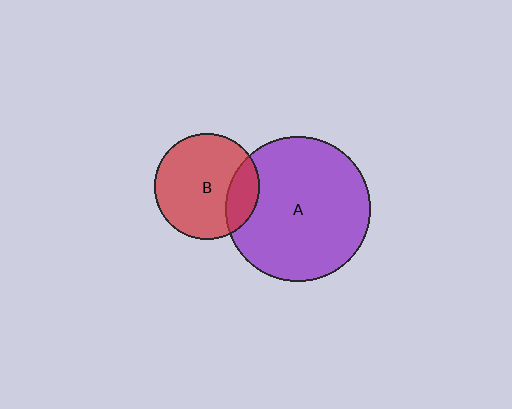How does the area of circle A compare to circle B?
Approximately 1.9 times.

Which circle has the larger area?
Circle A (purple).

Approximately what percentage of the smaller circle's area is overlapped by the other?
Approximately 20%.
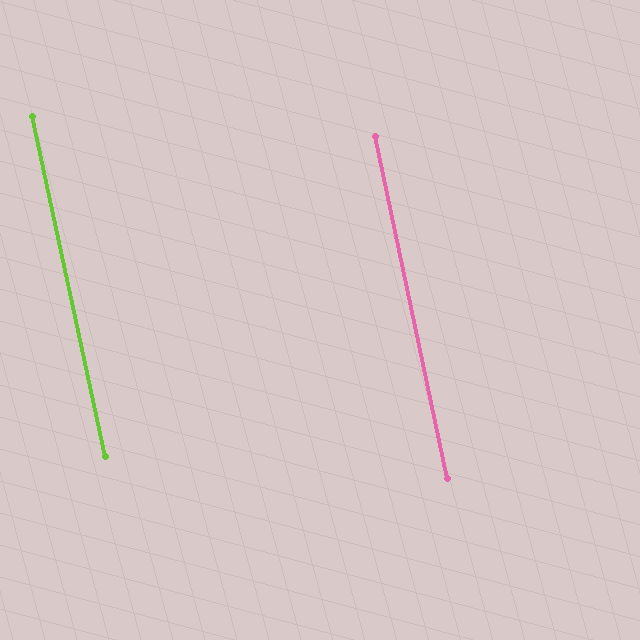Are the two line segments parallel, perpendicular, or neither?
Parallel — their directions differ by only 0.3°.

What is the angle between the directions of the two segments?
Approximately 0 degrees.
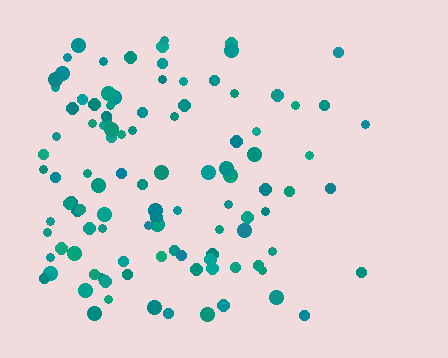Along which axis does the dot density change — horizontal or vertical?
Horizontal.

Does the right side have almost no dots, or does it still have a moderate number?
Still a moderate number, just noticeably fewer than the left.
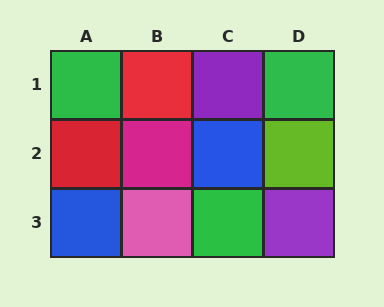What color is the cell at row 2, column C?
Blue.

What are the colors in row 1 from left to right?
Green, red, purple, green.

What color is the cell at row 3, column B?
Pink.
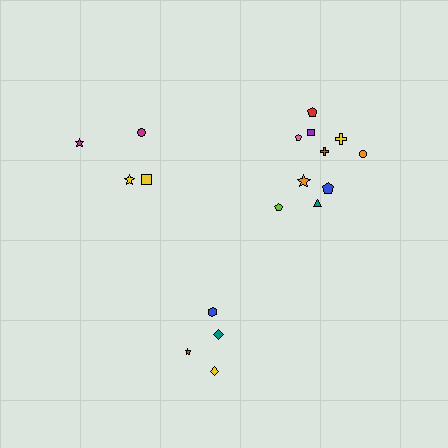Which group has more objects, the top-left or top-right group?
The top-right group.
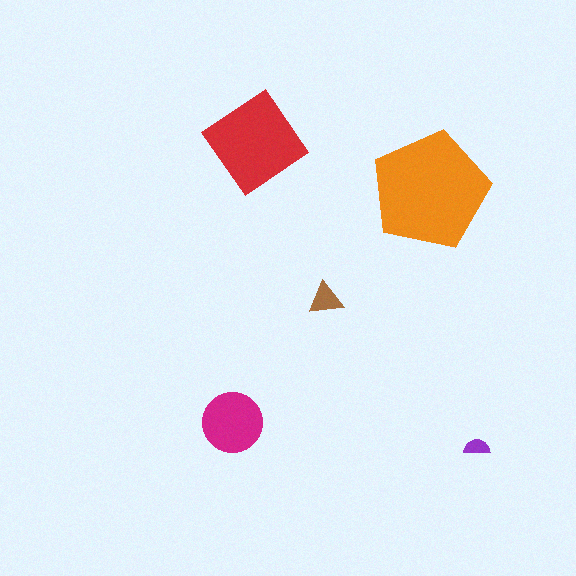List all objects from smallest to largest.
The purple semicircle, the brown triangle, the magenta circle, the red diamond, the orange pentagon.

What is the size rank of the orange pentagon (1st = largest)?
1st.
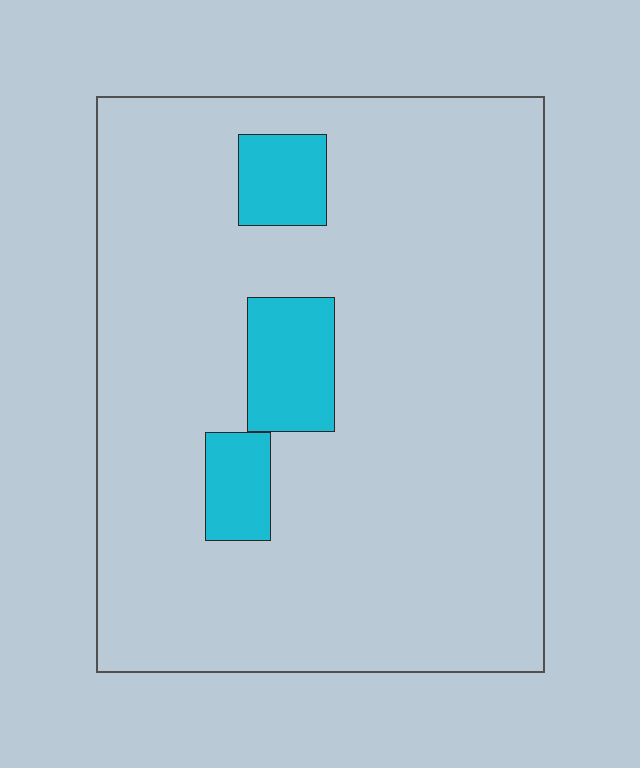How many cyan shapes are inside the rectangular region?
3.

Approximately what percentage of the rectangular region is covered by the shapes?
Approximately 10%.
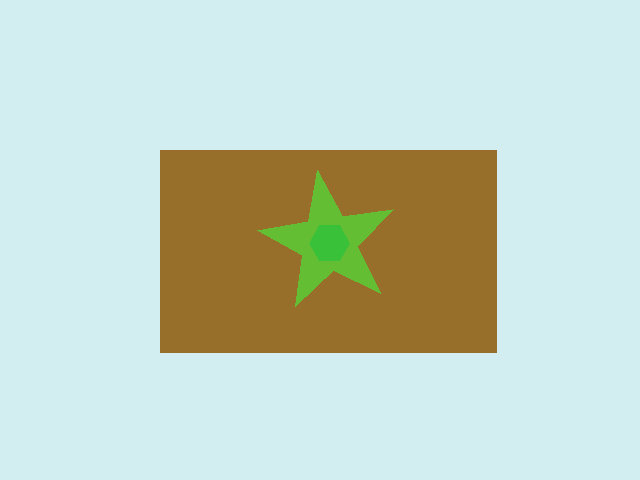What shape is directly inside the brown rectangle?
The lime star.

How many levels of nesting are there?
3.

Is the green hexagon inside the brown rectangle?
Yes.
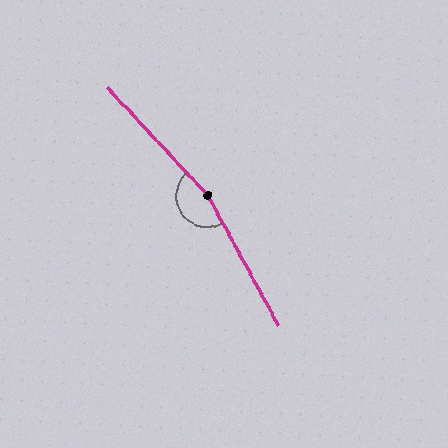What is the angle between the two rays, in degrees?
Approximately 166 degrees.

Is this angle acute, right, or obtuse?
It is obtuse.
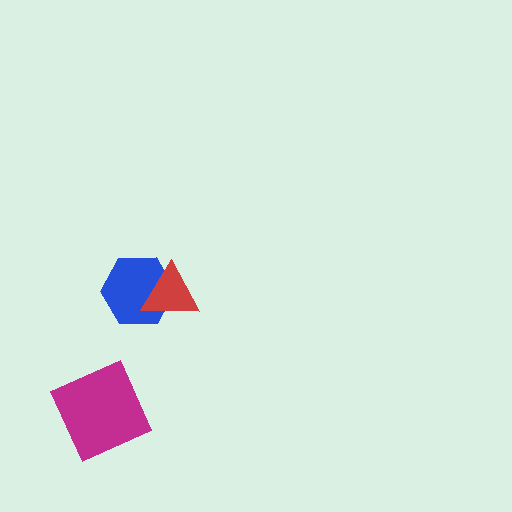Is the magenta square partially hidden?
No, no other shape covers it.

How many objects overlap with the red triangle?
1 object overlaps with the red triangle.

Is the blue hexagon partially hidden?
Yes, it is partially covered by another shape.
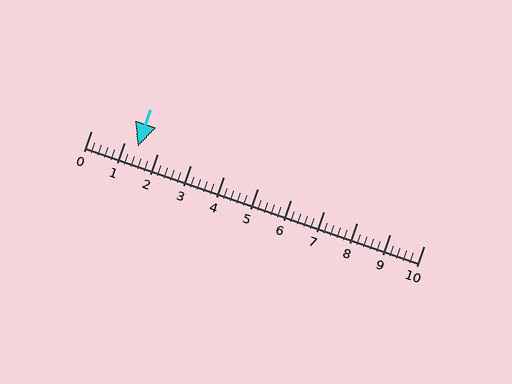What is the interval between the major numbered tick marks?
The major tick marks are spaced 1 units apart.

_____

*WORK REQUIRED:* Give back each entry exactly as it appears, with no pictures.

*EXERCISE OUTPUT:*
How does the area of circle A compare to circle B?
Approximately 1.9 times.

Which circle has the larger area?
Circle A (purple).

Approximately what percentage of the smaller circle's area is overlapped by the other?
Approximately 20%.
Are the two line segments parallel, perpendicular, or neither?
Parallel — their directions differ by only 0.3°.

What is the angle between the directions of the two segments?
Approximately 0 degrees.
Along which axis does the dot density change — horizontal or vertical?
Horizontal.

Does the right side have almost no dots, or does it still have a moderate number?
Still a moderate number, just noticeably fewer than the left.
What color is the cell at row 2, column C?
Blue.

What are the colors in row 1 from left to right?
Green, red, purple, green.

What color is the cell at row 3, column B?
Pink.
Which group has more objects, the top-left or top-right group?
The top-right group.
List all objects from smallest to largest.
The purple semicircle, the brown triangle, the magenta circle, the red diamond, the orange pentagon.

What is the size rank of the orange pentagon (1st = largest)?
1st.
How many cyan shapes are inside the rectangular region?
3.

Approximately what percentage of the rectangular region is covered by the shapes?
Approximately 10%.
What shape is directly inside the brown rectangle?
The lime star.

How many levels of nesting are there?
3.

Is the green hexagon inside the brown rectangle?
Yes.
What is the angle between the two rays, in degrees?
Approximately 166 degrees.

Is this angle acute, right, or obtuse?
It is obtuse.
Is the magenta square partially hidden?
No, no other shape covers it.

How many objects overlap with the red triangle?
1 object overlaps with the red triangle.

Is the blue hexagon partially hidden?
Yes, it is partially covered by another shape.
What is the interval between the major numbered tick marks?
The major tick marks are spaced 1 units apart.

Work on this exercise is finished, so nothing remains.